* _Task goal_
Output each entry that follows exactly. Images stay out.

* _Data provided_

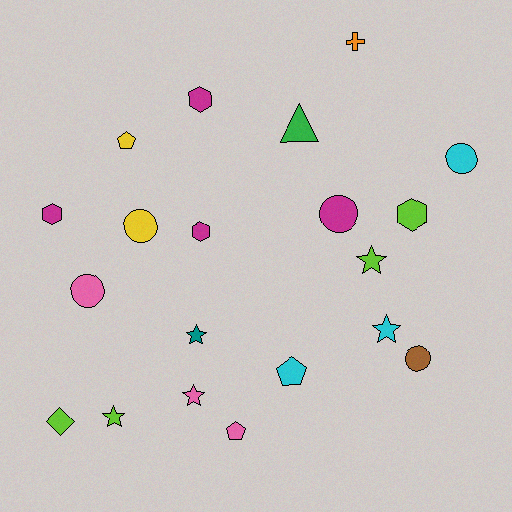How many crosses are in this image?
There is 1 cross.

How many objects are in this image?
There are 20 objects.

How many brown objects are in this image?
There is 1 brown object.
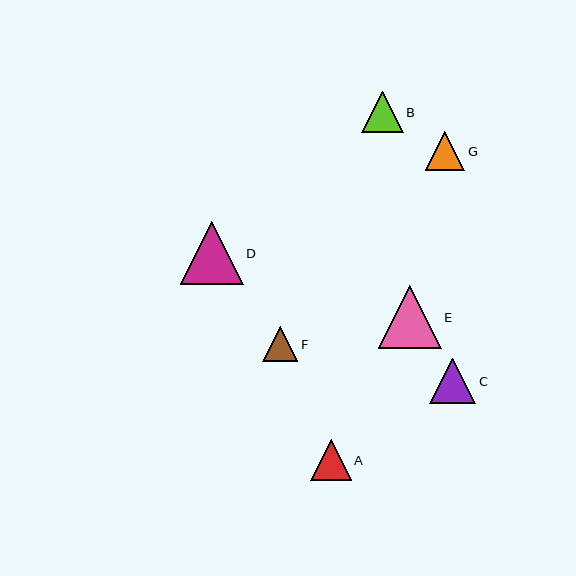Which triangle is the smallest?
Triangle F is the smallest with a size of approximately 35 pixels.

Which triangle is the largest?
Triangle D is the largest with a size of approximately 63 pixels.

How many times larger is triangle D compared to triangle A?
Triangle D is approximately 1.5 times the size of triangle A.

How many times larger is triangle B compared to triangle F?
Triangle B is approximately 1.2 times the size of triangle F.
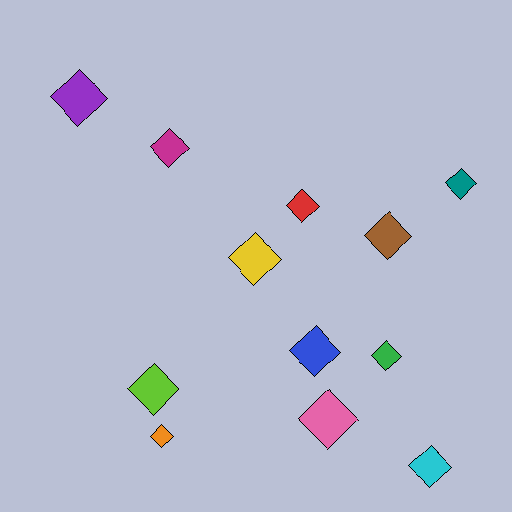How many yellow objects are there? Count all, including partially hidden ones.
There is 1 yellow object.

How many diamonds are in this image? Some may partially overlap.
There are 12 diamonds.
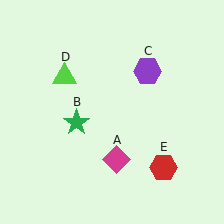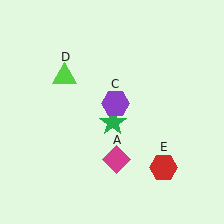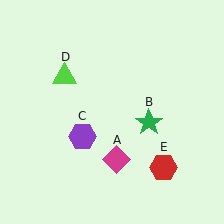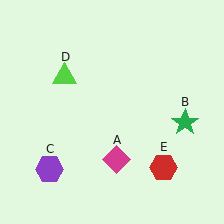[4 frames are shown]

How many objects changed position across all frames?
2 objects changed position: green star (object B), purple hexagon (object C).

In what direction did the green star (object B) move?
The green star (object B) moved right.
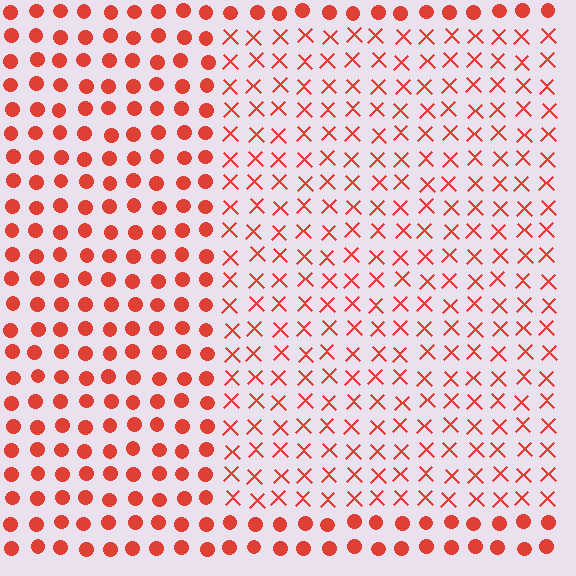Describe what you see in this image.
The image is filled with small red elements arranged in a uniform grid. A rectangle-shaped region contains X marks, while the surrounding area contains circles. The boundary is defined purely by the change in element shape.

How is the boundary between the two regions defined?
The boundary is defined by a change in element shape: X marks inside vs. circles outside. All elements share the same color and spacing.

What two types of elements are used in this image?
The image uses X marks inside the rectangle region and circles outside it.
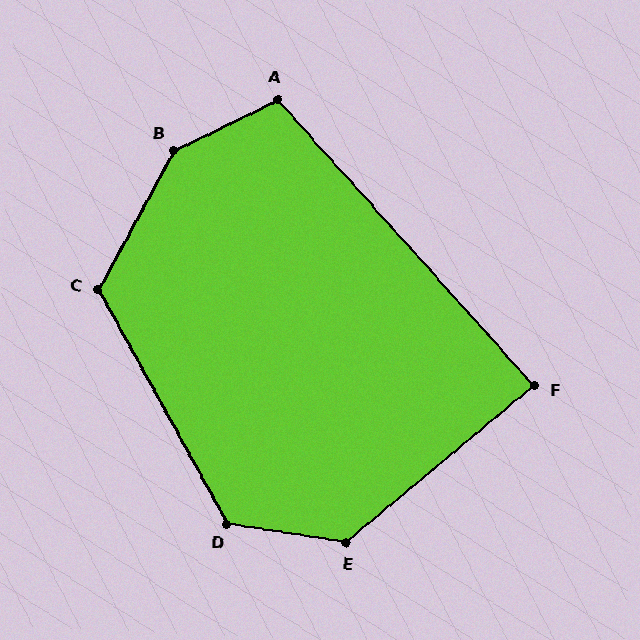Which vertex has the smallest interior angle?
F, at approximately 88 degrees.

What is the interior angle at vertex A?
Approximately 106 degrees (obtuse).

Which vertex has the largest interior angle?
B, at approximately 144 degrees.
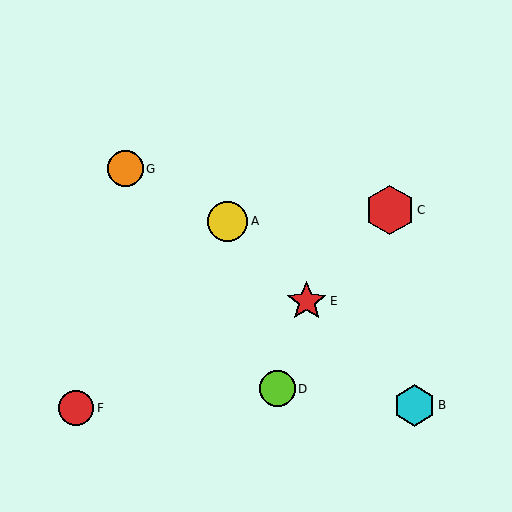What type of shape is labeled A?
Shape A is a yellow circle.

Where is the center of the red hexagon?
The center of the red hexagon is at (390, 210).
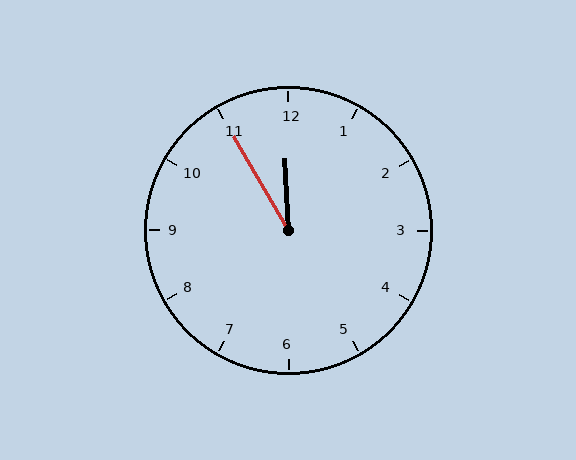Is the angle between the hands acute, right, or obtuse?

* _Problem solution_
How many crosses are in this image?
There is 1 cross.

How many objects are in this image?
There are 20 objects.

How many brown objects are in this image?
There is 1 brown object.
Which triangle is the smallest?
Triangle F is the smallest with a size of approximately 35 pixels.

Which triangle is the largest?
Triangle D is the largest with a size of approximately 63 pixels.

How many times larger is triangle D compared to triangle A?
Triangle D is approximately 1.5 times the size of triangle A.

How many times larger is triangle B compared to triangle F?
Triangle B is approximately 1.2 times the size of triangle F.
How many yellow objects are there? Count all, including partially hidden ones.
There is 1 yellow object.

How many diamonds are in this image? Some may partially overlap.
There are 12 diamonds.
[4 frames are shown]

How many objects changed position across all frames?
2 objects changed position: green star (object B), purple hexagon (object C).

In what direction did the green star (object B) move?
The green star (object B) moved right.
Describe what you see in this image.
The image is filled with small red elements arranged in a uniform grid. A rectangle-shaped region contains X marks, while the surrounding area contains circles. The boundary is defined purely by the change in element shape.

How is the boundary between the two regions defined?
The boundary is defined by a change in element shape: X marks inside vs. circles outside. All elements share the same color and spacing.

What two types of elements are used in this image?
The image uses X marks inside the rectangle region and circles outside it.
Which vertex has the smallest interior angle?
F, at approximately 88 degrees.

What is the interior angle at vertex A?
Approximately 106 degrees (obtuse).

Which vertex has the largest interior angle?
B, at approximately 144 degrees.
What type of shape is labeled A?
Shape A is a yellow circle.

Where is the center of the red hexagon?
The center of the red hexagon is at (390, 210).
Is the angle between the hands acute, right, or obtuse?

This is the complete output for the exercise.